--- Written request ---
Find the line that contains "Which direction did the pink star (E) move?". Copy it and every line after it to the end of the material below, exactly, with no pictures.

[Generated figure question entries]
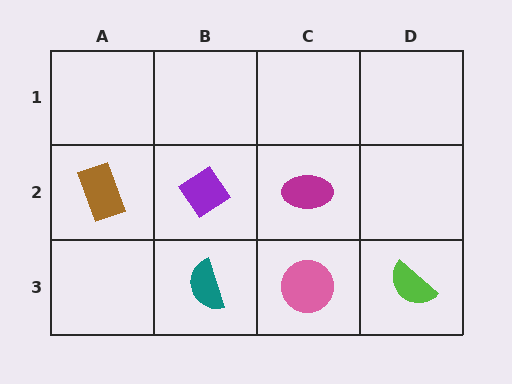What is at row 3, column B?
A teal semicircle.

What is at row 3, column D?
A lime semicircle.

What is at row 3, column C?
A pink circle.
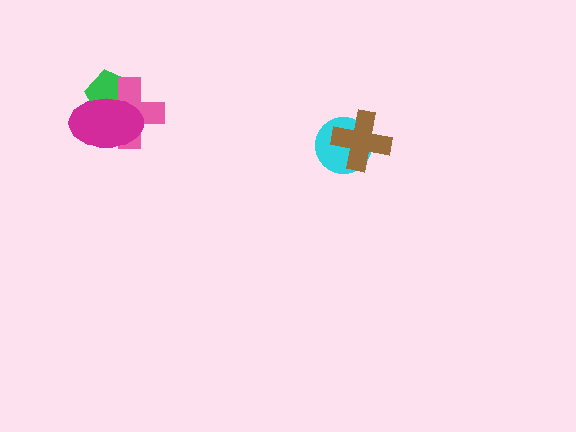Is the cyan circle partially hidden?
Yes, it is partially covered by another shape.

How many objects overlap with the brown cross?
1 object overlaps with the brown cross.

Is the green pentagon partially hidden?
Yes, it is partially covered by another shape.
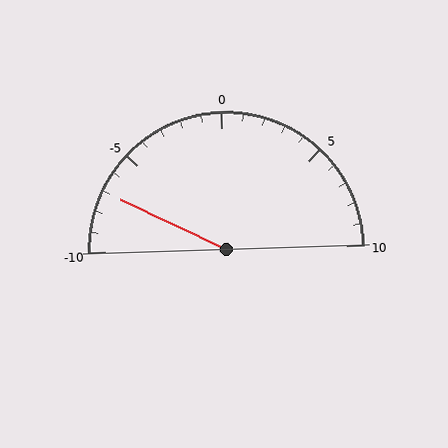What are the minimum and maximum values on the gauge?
The gauge ranges from -10 to 10.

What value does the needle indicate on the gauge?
The needle indicates approximately -7.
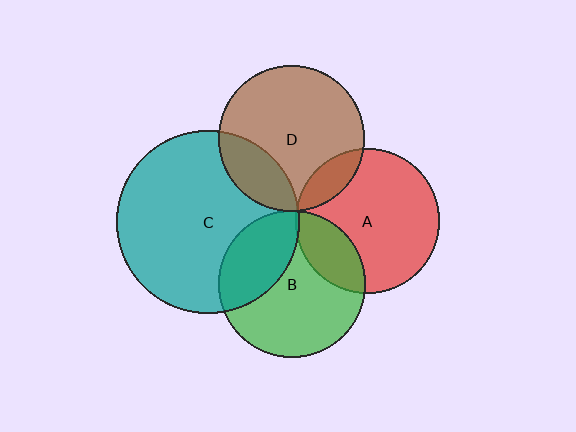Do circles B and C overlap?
Yes.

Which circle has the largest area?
Circle C (teal).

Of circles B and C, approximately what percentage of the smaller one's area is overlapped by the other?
Approximately 30%.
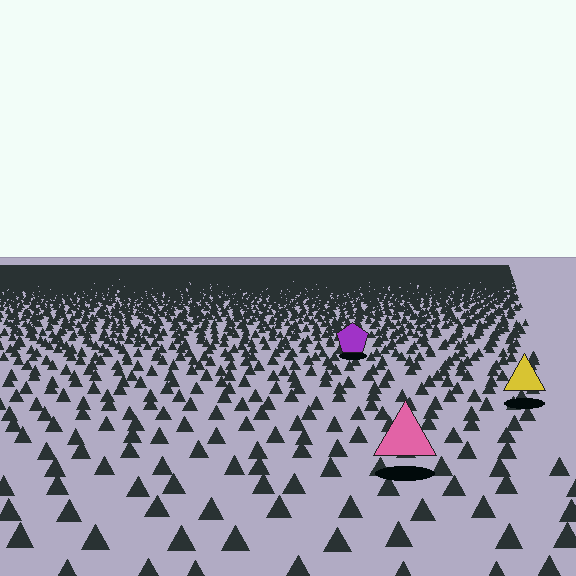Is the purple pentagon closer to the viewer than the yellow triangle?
No. The yellow triangle is closer — you can tell from the texture gradient: the ground texture is coarser near it.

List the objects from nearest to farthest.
From nearest to farthest: the pink triangle, the yellow triangle, the purple pentagon.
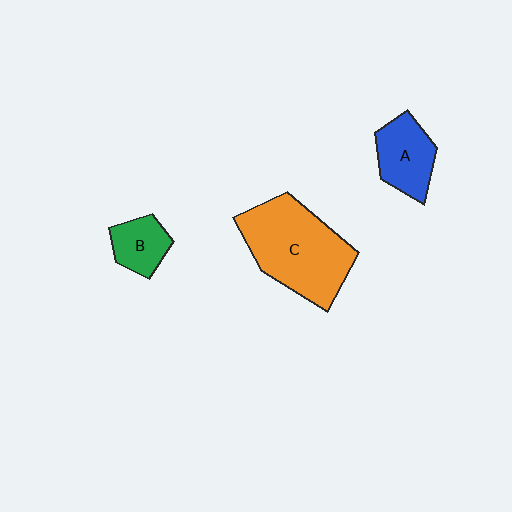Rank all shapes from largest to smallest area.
From largest to smallest: C (orange), A (blue), B (green).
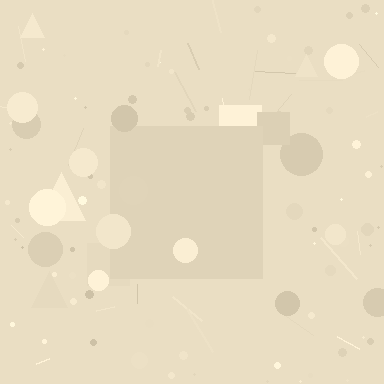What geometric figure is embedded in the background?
A square is embedded in the background.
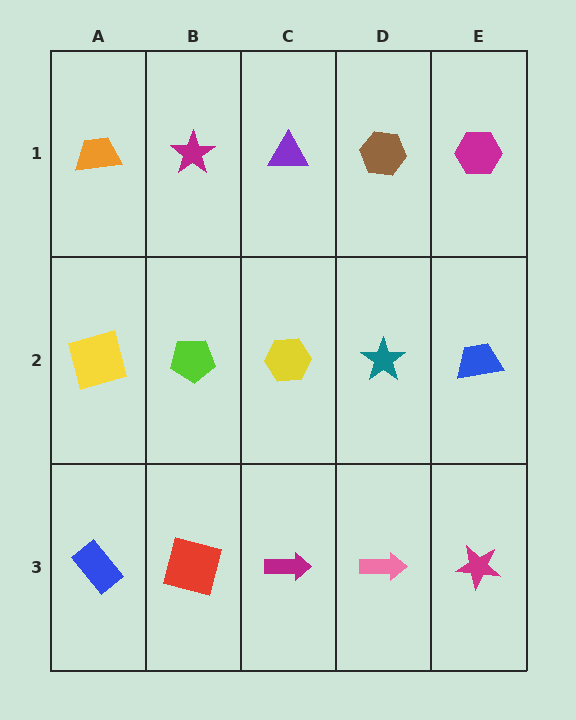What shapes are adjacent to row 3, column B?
A lime pentagon (row 2, column B), a blue rectangle (row 3, column A), a magenta arrow (row 3, column C).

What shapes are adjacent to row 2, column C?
A purple triangle (row 1, column C), a magenta arrow (row 3, column C), a lime pentagon (row 2, column B), a teal star (row 2, column D).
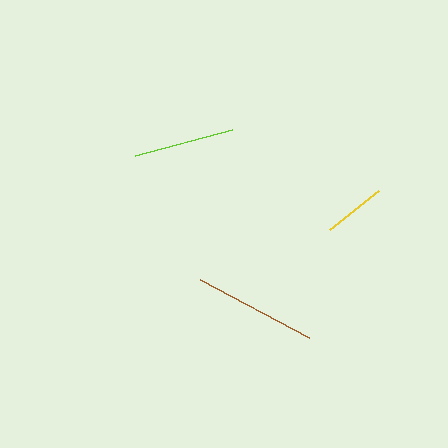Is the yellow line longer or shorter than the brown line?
The brown line is longer than the yellow line.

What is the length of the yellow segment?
The yellow segment is approximately 62 pixels long.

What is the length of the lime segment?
The lime segment is approximately 100 pixels long.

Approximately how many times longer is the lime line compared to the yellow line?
The lime line is approximately 1.6 times the length of the yellow line.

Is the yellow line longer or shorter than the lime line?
The lime line is longer than the yellow line.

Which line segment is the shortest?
The yellow line is the shortest at approximately 62 pixels.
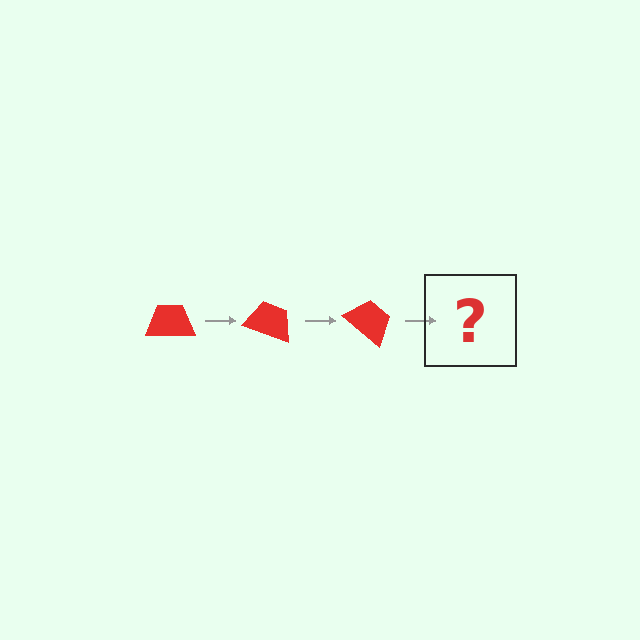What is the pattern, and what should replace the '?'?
The pattern is that the trapezoid rotates 20 degrees clockwise each step. The '?' should be a red trapezoid rotated 60 degrees clockwise.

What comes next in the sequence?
The next element should be a red trapezoid rotated 60 degrees clockwise.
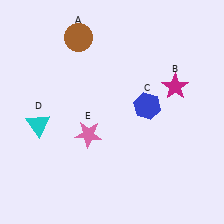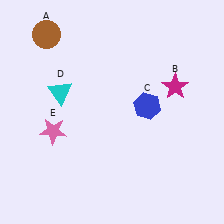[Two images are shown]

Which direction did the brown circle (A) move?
The brown circle (A) moved left.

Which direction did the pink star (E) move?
The pink star (E) moved left.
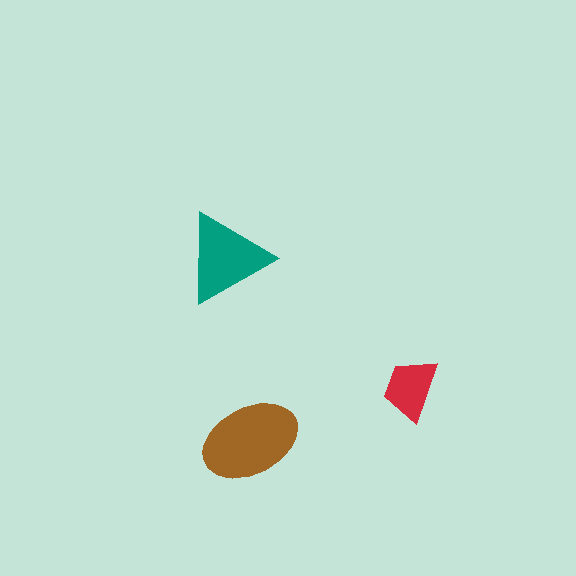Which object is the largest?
The brown ellipse.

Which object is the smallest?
The red trapezoid.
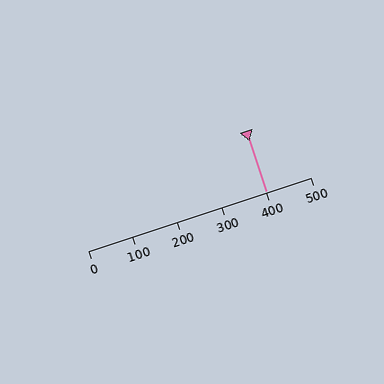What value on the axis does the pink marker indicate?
The marker indicates approximately 400.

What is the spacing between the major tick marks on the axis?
The major ticks are spaced 100 apart.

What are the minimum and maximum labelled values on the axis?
The axis runs from 0 to 500.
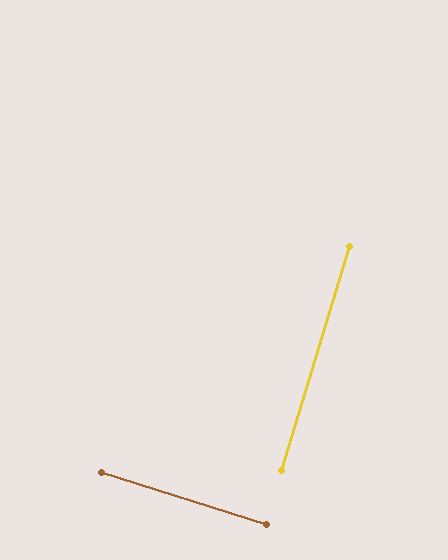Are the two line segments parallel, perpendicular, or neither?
Perpendicular — they meet at approximately 89°.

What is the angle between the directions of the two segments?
Approximately 89 degrees.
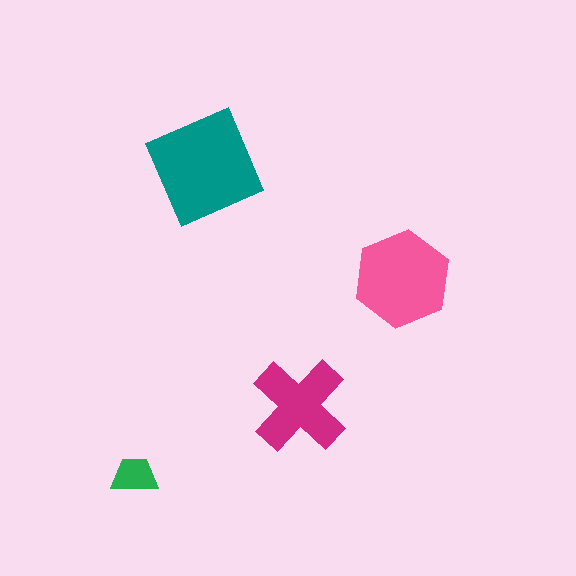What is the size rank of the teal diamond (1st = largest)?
1st.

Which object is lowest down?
The green trapezoid is bottommost.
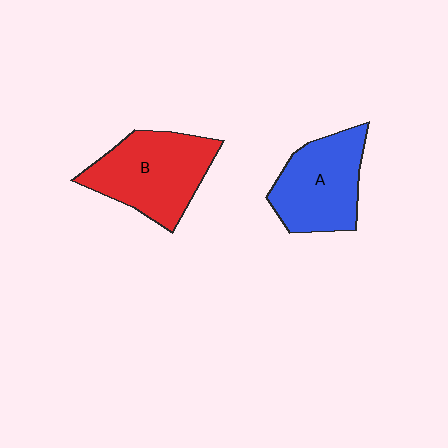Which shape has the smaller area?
Shape A (blue).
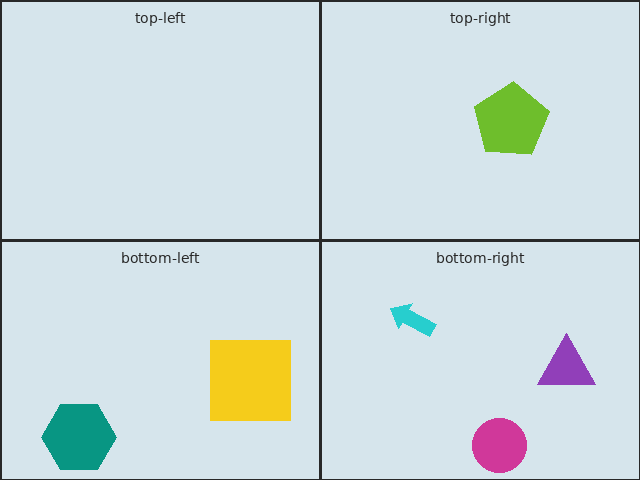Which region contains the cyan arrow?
The bottom-right region.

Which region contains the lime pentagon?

--- Written response ---
Which direction did the pink star (E) move?
The pink star (E) moved left.
Which object is the largest?
The brown ellipse.

Which object is the smallest?
The red trapezoid.
What value on the axis does the pink marker indicate?
The marker indicates approximately 400.

What is the spacing between the major tick marks on the axis?
The major ticks are spaced 100 apart.

What are the minimum and maximum labelled values on the axis?
The axis runs from 0 to 500.
Are the two line segments parallel, perpendicular, or neither?
Perpendicular — they meet at approximately 89°.

What is the angle between the directions of the two segments?
Approximately 89 degrees.
What is the size rank of the teal diamond (1st = largest)?
1st.

Which object is lowest down?
The green trapezoid is bottommost.
Which shape has the smaller area?
Shape A (blue).
Which region contains the cyan arrow?
The bottom-right region.

Which region contains the lime pentagon?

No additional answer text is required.